**Dataset content**.

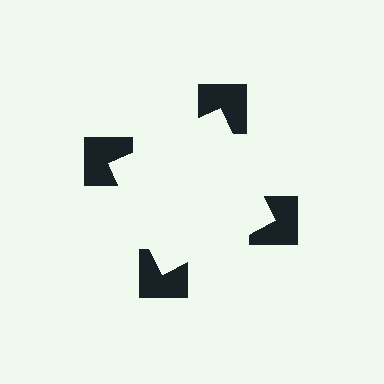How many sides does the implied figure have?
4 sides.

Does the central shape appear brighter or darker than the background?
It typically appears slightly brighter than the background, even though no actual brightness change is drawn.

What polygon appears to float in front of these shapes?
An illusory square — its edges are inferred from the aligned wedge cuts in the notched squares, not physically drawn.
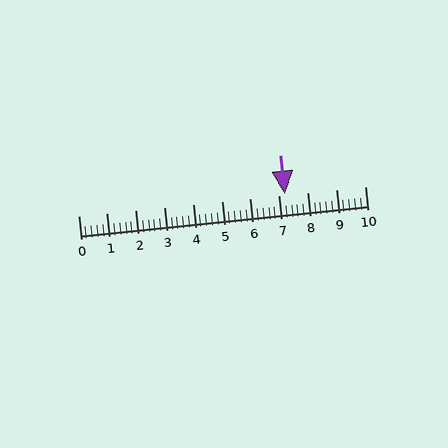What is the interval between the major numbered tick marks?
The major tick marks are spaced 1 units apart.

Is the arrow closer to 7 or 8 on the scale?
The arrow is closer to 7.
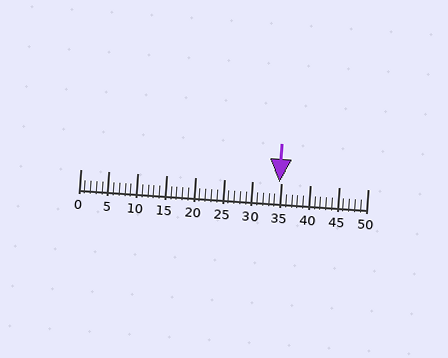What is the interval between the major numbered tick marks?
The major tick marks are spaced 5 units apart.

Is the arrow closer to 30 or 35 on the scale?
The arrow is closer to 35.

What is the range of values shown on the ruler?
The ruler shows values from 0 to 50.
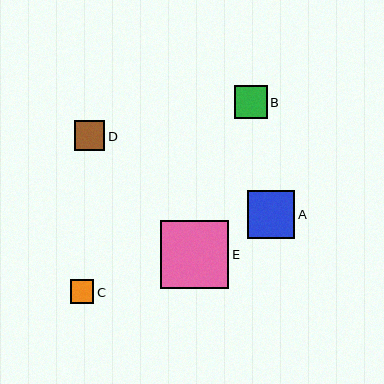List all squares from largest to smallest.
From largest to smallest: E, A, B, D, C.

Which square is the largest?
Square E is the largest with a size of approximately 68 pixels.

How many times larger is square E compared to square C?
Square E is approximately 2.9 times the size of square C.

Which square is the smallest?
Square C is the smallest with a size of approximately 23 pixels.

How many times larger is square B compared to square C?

**Exercise**.
Print the records word for word and exclude any picture they hold.

**Expected answer**.
How many sides does the implied figure have?
4 sides.

Does the central shape appear brighter or darker than the background?
It typically appears slightly brighter than the background, even though no actual brightness change is drawn.

What polygon appears to float in front of these shapes?
An illusory square — its edges are inferred from the aligned wedge cuts in the notched squares, not physically drawn.
What is the interval between the major numbered tick marks?
The major tick marks are spaced 1 units apart.

Is the arrow closer to 7 or 8 on the scale?
The arrow is closer to 7.
What is the interval between the major numbered tick marks?
The major tick marks are spaced 5 units apart.

Is the arrow closer to 30 or 35 on the scale?
The arrow is closer to 35.

What is the range of values shown on the ruler?
The ruler shows values from 0 to 50.
List all squares from largest to smallest.
From largest to smallest: E, A, B, D, C.

Which square is the largest?
Square E is the largest with a size of approximately 68 pixels.

How many times larger is square E compared to square C?
Square E is approximately 2.9 times the size of square C.

Which square is the smallest?
Square C is the smallest with a size of approximately 23 pixels.

How many times larger is square B compared to square C?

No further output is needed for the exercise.